start Material

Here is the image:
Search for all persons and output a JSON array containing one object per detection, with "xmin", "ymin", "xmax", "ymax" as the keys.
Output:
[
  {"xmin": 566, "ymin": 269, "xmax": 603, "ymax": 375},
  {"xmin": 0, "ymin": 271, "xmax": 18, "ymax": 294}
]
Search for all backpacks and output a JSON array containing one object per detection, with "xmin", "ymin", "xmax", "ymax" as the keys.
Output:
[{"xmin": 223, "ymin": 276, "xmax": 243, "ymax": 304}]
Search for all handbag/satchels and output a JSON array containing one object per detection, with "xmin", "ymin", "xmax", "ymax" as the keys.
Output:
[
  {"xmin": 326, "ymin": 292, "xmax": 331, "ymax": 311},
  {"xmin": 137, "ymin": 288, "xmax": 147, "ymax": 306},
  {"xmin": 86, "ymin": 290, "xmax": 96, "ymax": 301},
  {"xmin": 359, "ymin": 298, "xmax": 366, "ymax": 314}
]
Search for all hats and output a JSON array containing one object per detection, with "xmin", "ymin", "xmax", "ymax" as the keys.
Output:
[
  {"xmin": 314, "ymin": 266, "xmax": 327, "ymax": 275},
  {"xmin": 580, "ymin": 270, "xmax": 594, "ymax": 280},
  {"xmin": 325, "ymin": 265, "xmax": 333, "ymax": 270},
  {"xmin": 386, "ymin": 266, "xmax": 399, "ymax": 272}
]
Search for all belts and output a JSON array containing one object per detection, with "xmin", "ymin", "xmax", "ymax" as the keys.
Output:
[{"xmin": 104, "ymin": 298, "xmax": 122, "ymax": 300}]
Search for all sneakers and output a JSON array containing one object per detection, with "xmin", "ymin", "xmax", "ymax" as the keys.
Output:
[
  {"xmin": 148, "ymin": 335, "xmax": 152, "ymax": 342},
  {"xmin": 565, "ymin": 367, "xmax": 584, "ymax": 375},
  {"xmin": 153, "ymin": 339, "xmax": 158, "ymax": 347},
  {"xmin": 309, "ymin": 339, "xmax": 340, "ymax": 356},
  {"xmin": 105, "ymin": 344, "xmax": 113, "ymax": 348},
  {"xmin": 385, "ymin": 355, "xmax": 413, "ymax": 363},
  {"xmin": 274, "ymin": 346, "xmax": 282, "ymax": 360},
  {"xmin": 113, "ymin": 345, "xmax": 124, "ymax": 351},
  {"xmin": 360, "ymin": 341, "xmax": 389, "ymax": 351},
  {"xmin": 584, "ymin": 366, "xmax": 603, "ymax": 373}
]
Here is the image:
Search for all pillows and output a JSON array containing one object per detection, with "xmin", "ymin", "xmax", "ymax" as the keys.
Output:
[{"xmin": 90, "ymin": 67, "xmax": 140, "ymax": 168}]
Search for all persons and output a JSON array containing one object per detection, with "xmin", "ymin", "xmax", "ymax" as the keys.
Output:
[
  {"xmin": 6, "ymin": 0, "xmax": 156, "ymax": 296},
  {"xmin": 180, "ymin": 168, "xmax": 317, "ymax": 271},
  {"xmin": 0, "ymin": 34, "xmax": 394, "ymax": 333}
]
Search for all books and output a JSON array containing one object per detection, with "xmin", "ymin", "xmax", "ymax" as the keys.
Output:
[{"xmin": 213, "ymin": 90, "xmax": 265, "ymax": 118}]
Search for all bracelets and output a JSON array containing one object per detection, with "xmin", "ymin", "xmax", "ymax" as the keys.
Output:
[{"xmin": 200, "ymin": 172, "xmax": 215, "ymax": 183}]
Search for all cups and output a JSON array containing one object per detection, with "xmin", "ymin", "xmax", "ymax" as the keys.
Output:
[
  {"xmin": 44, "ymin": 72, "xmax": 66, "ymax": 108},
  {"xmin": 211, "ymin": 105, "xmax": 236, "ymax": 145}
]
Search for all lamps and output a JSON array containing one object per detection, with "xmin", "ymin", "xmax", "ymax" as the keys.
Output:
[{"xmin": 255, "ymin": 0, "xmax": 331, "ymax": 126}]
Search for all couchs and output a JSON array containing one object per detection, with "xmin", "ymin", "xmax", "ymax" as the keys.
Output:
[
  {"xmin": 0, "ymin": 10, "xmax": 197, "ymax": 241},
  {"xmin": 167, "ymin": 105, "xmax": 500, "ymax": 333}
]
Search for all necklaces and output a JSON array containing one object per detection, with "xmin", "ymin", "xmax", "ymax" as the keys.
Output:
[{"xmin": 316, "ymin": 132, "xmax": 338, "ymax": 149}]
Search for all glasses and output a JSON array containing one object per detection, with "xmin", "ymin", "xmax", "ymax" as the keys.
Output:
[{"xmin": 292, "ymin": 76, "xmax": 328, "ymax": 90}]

end Material

- [To do]
Copy the rows from the line with "Search for all cups" through the end of the rows, changing every "detection" to "match" and leaving everything else unchanged.

- [Complete answer]
Search for all cups and output a JSON array containing one object per match, with "xmin", "ymin", "xmax", "ymax" as the keys.
Output:
[
  {"xmin": 44, "ymin": 72, "xmax": 66, "ymax": 108},
  {"xmin": 211, "ymin": 105, "xmax": 236, "ymax": 145}
]
Search for all lamps and output a JSON array containing one object per match, with "xmin", "ymin", "xmax", "ymax" as the keys.
Output:
[{"xmin": 255, "ymin": 0, "xmax": 331, "ymax": 126}]
Search for all couchs and output a JSON array containing one object per match, with "xmin", "ymin", "xmax", "ymax" as the keys.
Output:
[
  {"xmin": 0, "ymin": 10, "xmax": 197, "ymax": 241},
  {"xmin": 167, "ymin": 105, "xmax": 500, "ymax": 333}
]
Search for all necklaces and output a JSON array containing one object per match, with "xmin", "ymin", "xmax", "ymax" as the keys.
Output:
[{"xmin": 316, "ymin": 132, "xmax": 338, "ymax": 149}]
Search for all glasses and output a JSON array containing one object per match, with "xmin", "ymin", "xmax", "ymax" as the keys.
Output:
[{"xmin": 292, "ymin": 76, "xmax": 328, "ymax": 90}]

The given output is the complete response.